Questions on shapes in pictures
____________
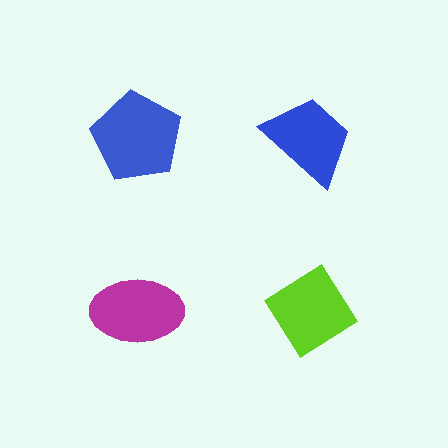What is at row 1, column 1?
A blue pentagon.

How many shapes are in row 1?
2 shapes.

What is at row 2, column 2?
A lime diamond.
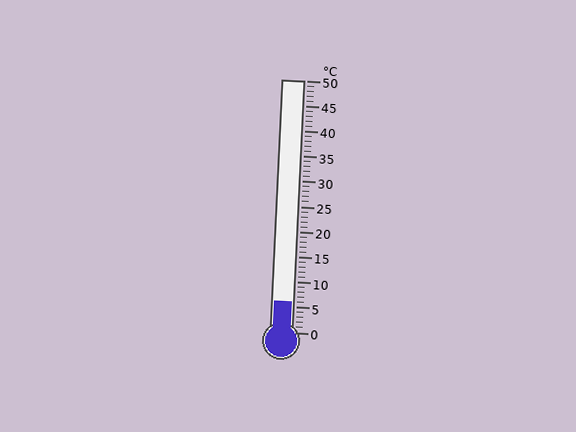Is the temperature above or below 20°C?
The temperature is below 20°C.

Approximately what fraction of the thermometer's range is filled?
The thermometer is filled to approximately 10% of its range.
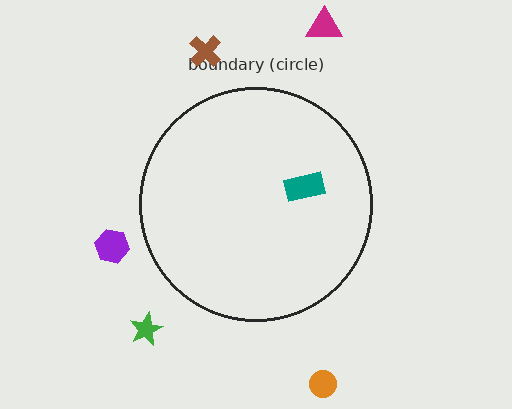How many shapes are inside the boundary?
1 inside, 5 outside.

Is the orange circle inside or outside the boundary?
Outside.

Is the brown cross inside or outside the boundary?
Outside.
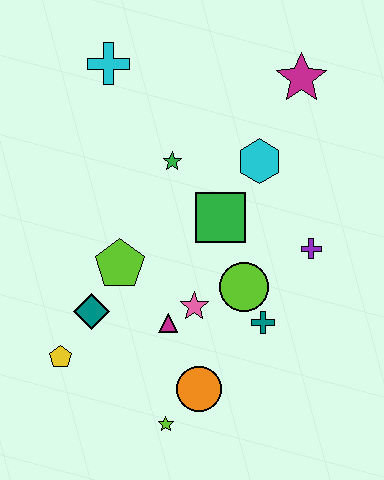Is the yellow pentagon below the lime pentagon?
Yes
____________
Goal: Extract all the entries word for word; omit any pictures.

Correct output:
What is at row 1, column 1?
A blue pentagon.

How many shapes are in row 1?
2 shapes.

What is at row 2, column 2?
A lime diamond.
Is the temperature above or below 20°C?
The temperature is below 20°C.

Approximately what fraction of the thermometer's range is filled?
The thermometer is filled to approximately 10% of its range.
How many shapes are inside the boundary?
1 inside, 5 outside.

Is the orange circle inside or outside the boundary?
Outside.

Is the brown cross inside or outside the boundary?
Outside.
Is the yellow pentagon below the lime pentagon?
Yes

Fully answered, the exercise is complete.